Extracted material:
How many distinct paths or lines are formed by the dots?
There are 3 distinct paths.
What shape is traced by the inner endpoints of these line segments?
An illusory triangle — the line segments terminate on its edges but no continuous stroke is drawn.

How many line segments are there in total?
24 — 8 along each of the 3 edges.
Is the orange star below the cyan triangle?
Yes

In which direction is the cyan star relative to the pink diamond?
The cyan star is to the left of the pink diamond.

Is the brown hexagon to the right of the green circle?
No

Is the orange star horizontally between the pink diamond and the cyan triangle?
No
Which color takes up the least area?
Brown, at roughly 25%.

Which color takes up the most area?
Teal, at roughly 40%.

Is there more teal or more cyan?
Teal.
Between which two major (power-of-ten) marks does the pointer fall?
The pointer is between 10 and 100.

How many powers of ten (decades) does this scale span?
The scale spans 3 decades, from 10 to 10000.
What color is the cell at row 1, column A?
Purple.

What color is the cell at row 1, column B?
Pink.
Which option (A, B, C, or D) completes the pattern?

...

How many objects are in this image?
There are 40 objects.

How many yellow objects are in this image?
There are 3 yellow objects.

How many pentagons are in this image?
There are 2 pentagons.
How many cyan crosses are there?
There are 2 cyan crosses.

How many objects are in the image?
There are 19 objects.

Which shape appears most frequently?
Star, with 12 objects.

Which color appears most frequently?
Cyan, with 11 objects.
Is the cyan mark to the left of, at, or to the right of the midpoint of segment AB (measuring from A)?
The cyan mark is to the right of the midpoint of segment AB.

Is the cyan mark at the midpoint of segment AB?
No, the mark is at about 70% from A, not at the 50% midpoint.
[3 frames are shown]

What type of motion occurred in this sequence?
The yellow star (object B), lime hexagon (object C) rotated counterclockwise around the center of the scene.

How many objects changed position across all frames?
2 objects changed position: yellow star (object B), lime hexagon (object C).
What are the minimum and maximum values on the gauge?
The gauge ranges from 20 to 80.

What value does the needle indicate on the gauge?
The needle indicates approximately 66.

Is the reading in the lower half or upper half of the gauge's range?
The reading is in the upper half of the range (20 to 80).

The task: Copy the records above exactly, beginning at the line that contains "Which color appears most frequently?" and stopping after the line that contains "[3 frames are shown]".

Answer to the task:
Which color appears most frequently?
Cyan, with 11 objects.
Is the cyan mark to the left of, at, or to the right of the midpoint of segment AB (measuring from A)?
The cyan mark is to the right of the midpoint of segment AB.

Is the cyan mark at the midpoint of segment AB?
No, the mark is at about 70% from A, not at the 50% midpoint.
[3 frames are shown]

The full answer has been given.